**EXERCISE DIRECTIONS**
Here are some records. Copy each one exactly.
╭──
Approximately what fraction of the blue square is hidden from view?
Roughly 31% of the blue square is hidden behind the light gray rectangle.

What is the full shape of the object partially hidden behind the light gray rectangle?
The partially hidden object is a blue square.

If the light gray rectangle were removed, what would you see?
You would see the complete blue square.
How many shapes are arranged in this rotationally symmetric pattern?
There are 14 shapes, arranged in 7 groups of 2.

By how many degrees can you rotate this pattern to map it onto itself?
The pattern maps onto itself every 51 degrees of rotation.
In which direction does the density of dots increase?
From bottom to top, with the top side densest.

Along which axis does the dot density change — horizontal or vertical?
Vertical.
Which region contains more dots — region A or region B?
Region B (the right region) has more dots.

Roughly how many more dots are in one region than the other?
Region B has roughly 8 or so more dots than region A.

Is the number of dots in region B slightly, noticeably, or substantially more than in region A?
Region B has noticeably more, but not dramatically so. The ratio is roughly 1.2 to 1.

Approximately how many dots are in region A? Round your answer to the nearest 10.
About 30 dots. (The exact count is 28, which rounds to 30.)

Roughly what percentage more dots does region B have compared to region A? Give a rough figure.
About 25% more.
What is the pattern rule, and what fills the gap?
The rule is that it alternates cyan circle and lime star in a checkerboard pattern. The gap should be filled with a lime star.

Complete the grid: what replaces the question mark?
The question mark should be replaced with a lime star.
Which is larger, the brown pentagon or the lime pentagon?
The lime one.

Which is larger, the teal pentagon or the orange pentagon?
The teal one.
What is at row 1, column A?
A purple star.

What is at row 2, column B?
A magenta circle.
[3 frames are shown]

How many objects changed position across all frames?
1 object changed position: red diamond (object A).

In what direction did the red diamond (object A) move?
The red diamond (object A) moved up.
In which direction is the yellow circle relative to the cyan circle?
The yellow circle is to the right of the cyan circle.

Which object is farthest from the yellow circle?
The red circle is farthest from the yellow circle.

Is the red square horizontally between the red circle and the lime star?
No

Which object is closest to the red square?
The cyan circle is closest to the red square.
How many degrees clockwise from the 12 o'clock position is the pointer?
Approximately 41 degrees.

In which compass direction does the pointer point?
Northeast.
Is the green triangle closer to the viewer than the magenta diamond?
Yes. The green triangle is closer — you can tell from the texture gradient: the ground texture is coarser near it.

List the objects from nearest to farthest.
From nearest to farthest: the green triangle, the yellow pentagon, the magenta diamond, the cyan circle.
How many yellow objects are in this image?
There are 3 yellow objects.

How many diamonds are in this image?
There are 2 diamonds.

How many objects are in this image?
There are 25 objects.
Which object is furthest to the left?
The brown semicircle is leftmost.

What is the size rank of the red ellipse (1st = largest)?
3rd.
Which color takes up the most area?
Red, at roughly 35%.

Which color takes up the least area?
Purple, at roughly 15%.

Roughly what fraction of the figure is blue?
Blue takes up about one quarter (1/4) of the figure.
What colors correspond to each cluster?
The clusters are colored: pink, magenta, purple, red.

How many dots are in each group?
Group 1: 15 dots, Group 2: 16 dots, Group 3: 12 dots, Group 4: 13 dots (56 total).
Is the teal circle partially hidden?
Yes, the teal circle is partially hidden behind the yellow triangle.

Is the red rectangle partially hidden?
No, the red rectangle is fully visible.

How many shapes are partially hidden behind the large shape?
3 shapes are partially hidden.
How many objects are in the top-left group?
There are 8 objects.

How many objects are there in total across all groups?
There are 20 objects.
╰──
**EXERCISE OUTPUT**
Approximately what fraction of the blue square is hidden from view?
Roughly 31% of the blue square is hidden behind the light gray rectangle.

What is the full shape of the object partially hidden behind the light gray rectangle?
The partially hidden object is a blue square.

If the light gray rectangle were removed, what would you see?
You would see the complete blue square.
How many shapes are arranged in this rotationally symmetric pattern?
There are 14 shapes, arranged in 7 groups of 2.

By how many degrees can you rotate this pattern to map it onto itself?
The pattern maps onto itself every 51 degrees of rotation.
In which direction does the density of dots increase?
From bottom to top, with the top side densest.

Along which axis does the dot density change — horizontal or vertical?
Vertical.
Which region contains more dots — region A or region B?
Region B (the right region) has more dots.

Roughly how many more dots are in one region than the other?
Region B has roughly 8 or so more dots than region A.

Is the number of dots in region B slightly, noticeably, or substantially more than in region A?
Region B has noticeably more, but not dramatically so. The ratio is roughly 1.2 to 1.

Approximately how many dots are in region A? Round your answer to the nearest 10.
About 30 dots. (The exact count is 28, which rounds to 30.)

Roughly what percentage more dots does region B have compared to region A? Give a rough figure.
About 25% more.
What is the pattern rule, and what fills the gap?
The rule is that it alternates cyan circle and lime star in a checkerboard pattern. The gap should be filled with a lime star.

Complete the grid: what replaces the question mark?
The question mark should be replaced with a lime star.
Which is larger, the brown pentagon or the lime pentagon?
The lime one.

Which is larger, the teal pentagon or the orange pentagon?
The teal one.
What is at row 1, column A?
A purple star.

What is at row 2, column B?
A magenta circle.
[3 frames are shown]

How many objects changed position across all frames?
1 object changed position: red diamond (object A).

In what direction did the red diamond (object A) move?
The red diamond (object A) moved up.
In which direction is the yellow circle relative to the cyan circle?
The yellow circle is to the right of the cyan circle.

Which object is farthest from the yellow circle?
The red circle is farthest from the yellow circle.

Is the red square horizontally between the red circle and the lime star?
No

Which object is closest to the red square?
The cyan circle is closest to the red square.
How many degrees clockwise from the 12 o'clock position is the pointer?
Approximately 41 degrees.

In which compass direction does the pointer point?
Northeast.
Is the green triangle closer to the viewer than the magenta diamond?
Yes. The green triangle is closer — you can tell from the texture gradient: the ground texture is coarser near it.

List the objects from nearest to farthest.
From nearest to farthest: the green triangle, the yellow pentagon, the magenta diamond, the cyan circle.
How many yellow objects are in this image?
There are 3 yellow objects.

How many diamonds are in this image?
There are 2 diamonds.

How many objects are in this image?
There are 25 objects.
Which object is furthest to the left?
The brown semicircle is leftmost.

What is the size rank of the red ellipse (1st = largest)?
3rd.
Which color takes up the most area?
Red, at roughly 35%.

Which color takes up the least area?
Purple, at roughly 15%.

Roughly what fraction of the figure is blue?
Blue takes up about one quarter (1/4) of the figure.
What colors correspond to each cluster?
The clusters are colored: pink, magenta, purple, red.

How many dots are in each group?
Group 1: 15 dots, Group 2: 16 dots, Group 3: 12 dots, Group 4: 13 dots (56 total).
Is the teal circle partially hidden?
Yes, the teal circle is partially hidden behind the yellow triangle.

Is the red rectangle partially hidden?
No, the red rectangle is fully visible.

How many shapes are partially hidden behind the large shape?
3 shapes are partially hidden.
How many objects are in the top-left group?
There are 8 objects.

How many objects are there in total across all groups?
There are 20 objects.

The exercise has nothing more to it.